## Problem details
All records are to be transcribed in full; any pictures among them are to be skipped.
-- The records follows --
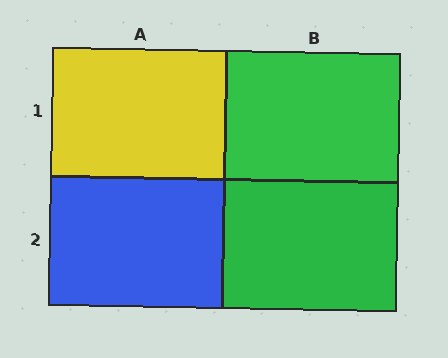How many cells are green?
2 cells are green.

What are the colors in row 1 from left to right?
Yellow, green.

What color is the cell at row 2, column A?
Blue.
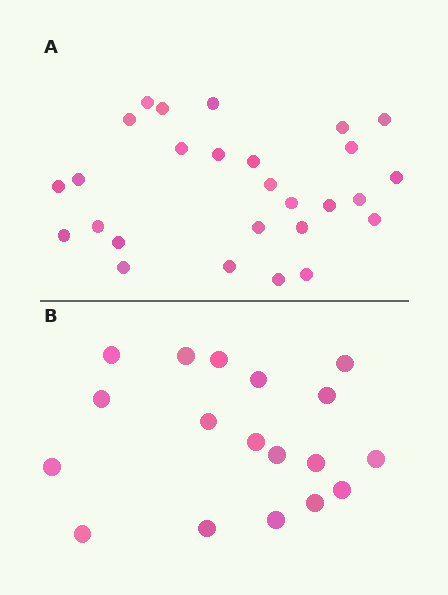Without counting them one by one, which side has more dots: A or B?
Region A (the top region) has more dots.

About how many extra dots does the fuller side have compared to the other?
Region A has roughly 8 or so more dots than region B.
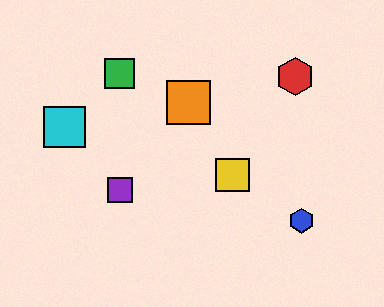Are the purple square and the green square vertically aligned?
Yes, both are at x≈120.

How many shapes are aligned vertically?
2 shapes (the green square, the purple square) are aligned vertically.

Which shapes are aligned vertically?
The green square, the purple square are aligned vertically.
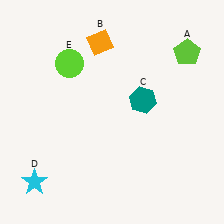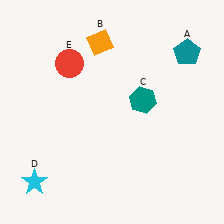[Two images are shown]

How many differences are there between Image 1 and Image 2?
There are 2 differences between the two images.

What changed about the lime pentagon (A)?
In Image 1, A is lime. In Image 2, it changed to teal.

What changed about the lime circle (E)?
In Image 1, E is lime. In Image 2, it changed to red.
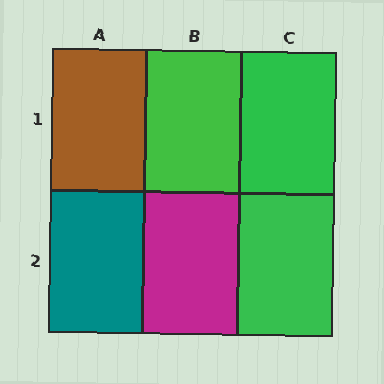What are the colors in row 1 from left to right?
Brown, green, green.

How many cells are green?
3 cells are green.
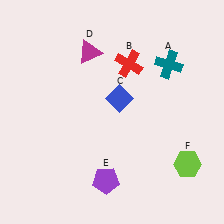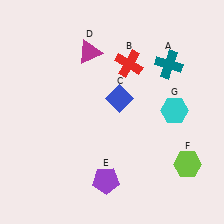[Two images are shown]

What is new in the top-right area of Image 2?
A cyan hexagon (G) was added in the top-right area of Image 2.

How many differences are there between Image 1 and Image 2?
There is 1 difference between the two images.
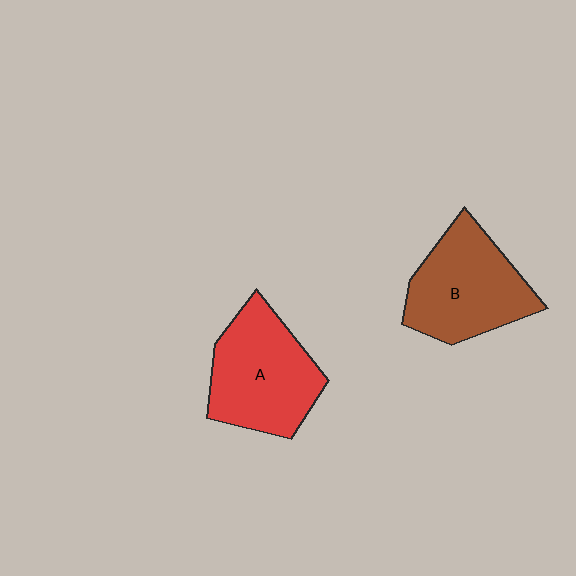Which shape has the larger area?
Shape A (red).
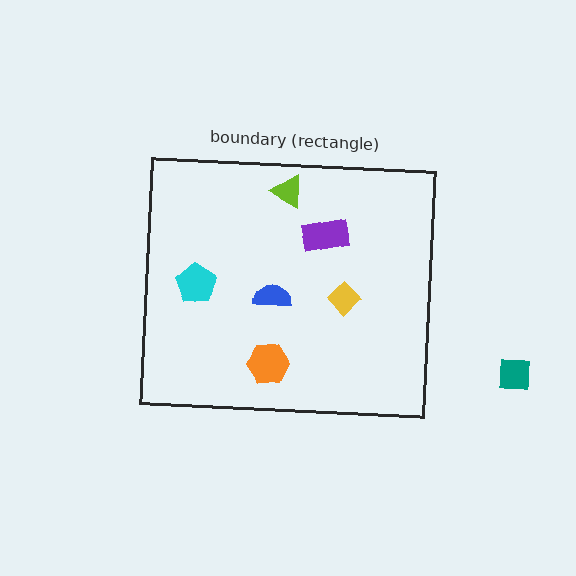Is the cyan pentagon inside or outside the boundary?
Inside.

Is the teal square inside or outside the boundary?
Outside.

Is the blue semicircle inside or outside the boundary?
Inside.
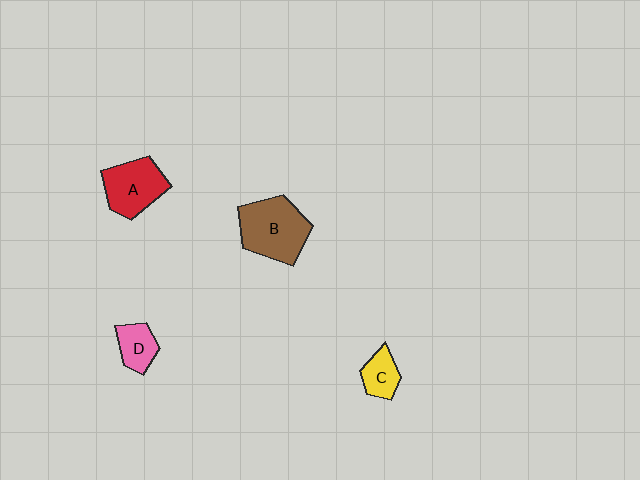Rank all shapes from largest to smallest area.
From largest to smallest: B (brown), A (red), D (pink), C (yellow).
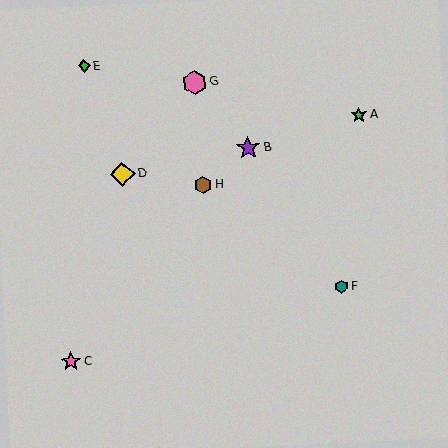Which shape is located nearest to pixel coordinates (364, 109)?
The green star (labeled A) at (359, 115) is nearest to that location.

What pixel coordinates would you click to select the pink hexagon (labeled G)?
Click at (195, 82) to select the pink hexagon G.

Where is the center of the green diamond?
The center of the green diamond is at (84, 66).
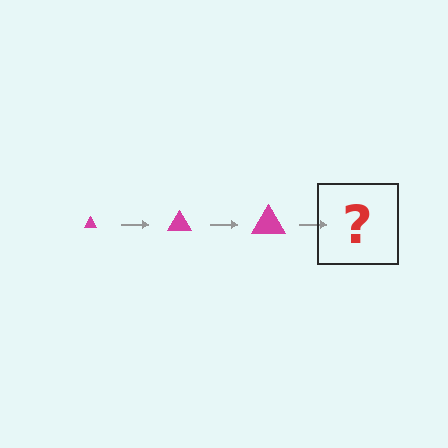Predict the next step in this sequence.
The next step is a magenta triangle, larger than the previous one.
-- The records concluded --
## Your response
How many cells are green?
2 cells are green.

What are the colors in row 1 from left to right?
Yellow, green.

What color is the cell at row 2, column A?
Blue.
Without counting them one by one, which side has more dots: A or B?
Region A (the top region) has more dots.

About how many extra dots does the fuller side have compared to the other?
Region A has roughly 8 or so more dots than region B.
Are the purple square and the green square vertically aligned?
Yes, both are at x≈120.

How many shapes are aligned vertically?
2 shapes (the green square, the purple square) are aligned vertically.

Which shapes are aligned vertically?
The green square, the purple square are aligned vertically.
[Two images are shown]

How many differences are there between Image 1 and Image 2?
There are 2 differences between the two images.

What changed about the lime pentagon (A)?
In Image 1, A is lime. In Image 2, it changed to teal.

What changed about the lime circle (E)?
In Image 1, E is lime. In Image 2, it changed to red.
What are the colors in row 1 from left to right?
Brown, green, green.

How many cells are green?
3 cells are green.
[Two images are shown]

What is new in the top-right area of Image 2?
A cyan hexagon (G) was added in the top-right area of Image 2.

How many differences are there between Image 1 and Image 2?
There is 1 difference between the two images.
Which shape has the larger area?
Shape A (red).
Is the cyan pentagon inside or outside the boundary?
Inside.

Is the teal square inside or outside the boundary?
Outside.

Is the blue semicircle inside or outside the boundary?
Inside.
Rank all shapes from largest to smallest area.
From largest to smallest: B (brown), A (red), D (pink), C (yellow).
Which shape is located nearest to pixel coordinates (364, 109)?
The green star (labeled A) at (359, 115) is nearest to that location.

What pixel coordinates would you click to select the pink hexagon (labeled G)?
Click at (195, 82) to select the pink hexagon G.

Where is the center of the green diamond?
The center of the green diamond is at (84, 66).
Predict the next step in this sequence.
The next step is a magenta triangle, larger than the previous one.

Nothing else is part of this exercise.